═══ Data provided ═══

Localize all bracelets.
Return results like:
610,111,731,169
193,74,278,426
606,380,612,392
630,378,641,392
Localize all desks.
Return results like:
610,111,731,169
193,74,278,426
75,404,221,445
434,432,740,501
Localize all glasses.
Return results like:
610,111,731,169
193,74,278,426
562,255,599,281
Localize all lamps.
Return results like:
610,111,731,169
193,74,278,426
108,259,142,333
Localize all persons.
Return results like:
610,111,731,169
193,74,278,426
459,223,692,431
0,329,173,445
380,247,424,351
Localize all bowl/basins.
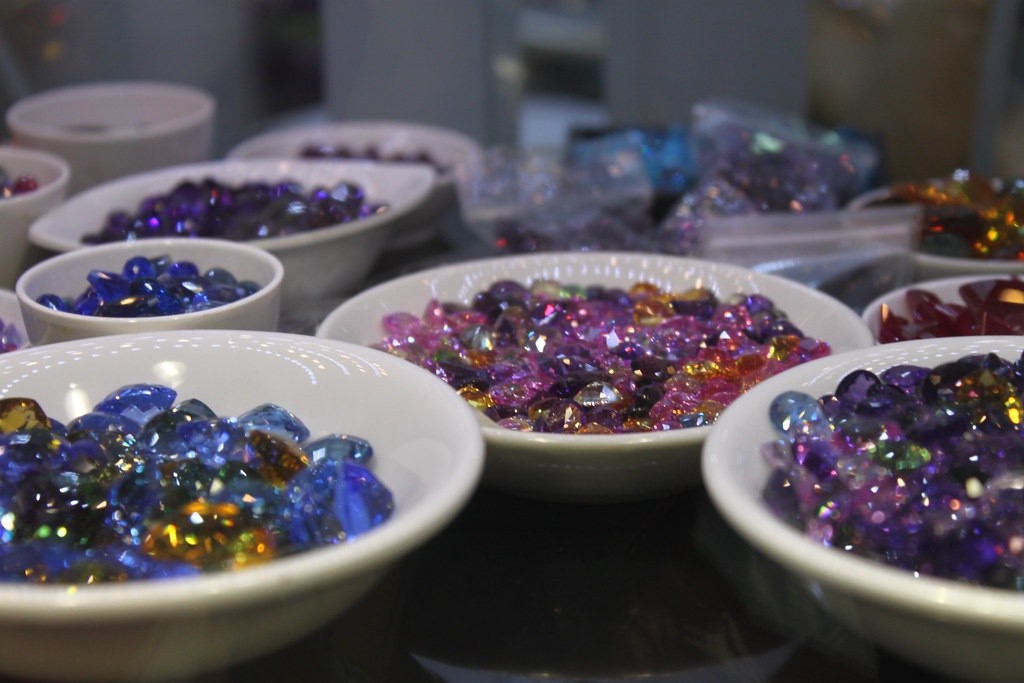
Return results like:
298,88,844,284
0,83,1024,683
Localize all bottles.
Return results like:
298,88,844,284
498,11,613,157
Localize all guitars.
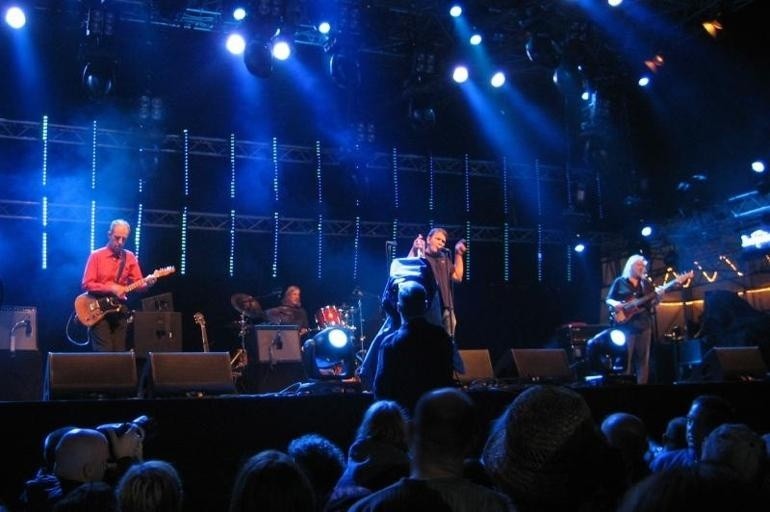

═══

Problem to solve
Copy out all of the records above word for word, leaving out the pictures.

Final result
Localize all bracelets.
Return results like:
610,111,731,169
193,74,278,426
606,380,612,392
630,378,641,392
Localize all desks.
Return results like:
610,111,731,169
193,74,278,426
75,404,221,445
434,432,740,501
Localize all glasses.
Return results like:
610,111,731,169
193,74,278,426
562,255,599,281
Localize all lamps.
Return results like:
610,111,731,169
193,74,278,426
108,259,142,333
Localize all persons.
Return results like:
610,111,731,169
193,74,278,426
459,223,692,431
0,329,173,445
380,247,424,351
Localize all bowl/basins.
Return results like:
298,88,844,284
0,83,1024,683
Localize all bottles.
Return results like:
298,88,844,284
498,11,613,157
Localize all guitars.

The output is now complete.